### Task instructions
Omit all pictures, then retype the data exactly as given.

### Extracted data

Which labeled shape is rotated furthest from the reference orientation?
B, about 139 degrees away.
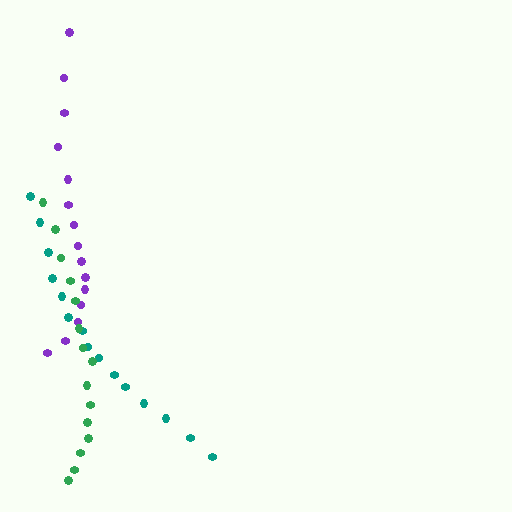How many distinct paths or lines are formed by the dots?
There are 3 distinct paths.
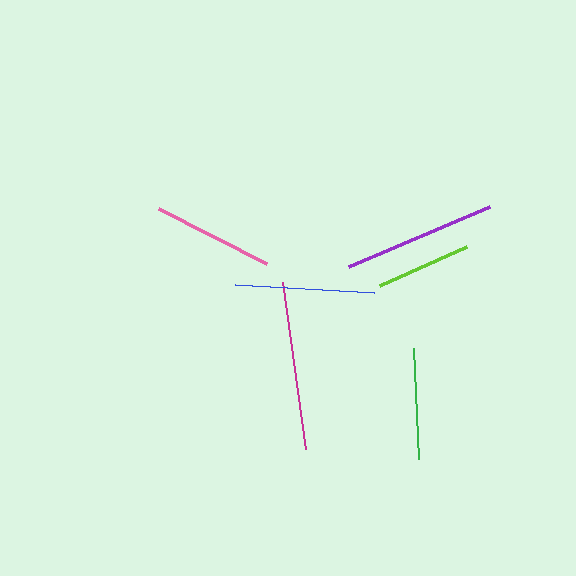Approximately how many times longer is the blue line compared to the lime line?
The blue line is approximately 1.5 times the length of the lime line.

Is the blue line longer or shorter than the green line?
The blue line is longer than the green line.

### Solution for this problem
Which labeled shape is rotated furthest from the reference orientation?
B, about 139 degrees away.
How many distinct paths or lines are formed by the dots?
There are 3 distinct paths.
Approximately how many times longer is the blue line compared to the lime line?
The blue line is approximately 1.5 times the length of the lime line.

Is the blue line longer or shorter than the green line?
The blue line is longer than the green line.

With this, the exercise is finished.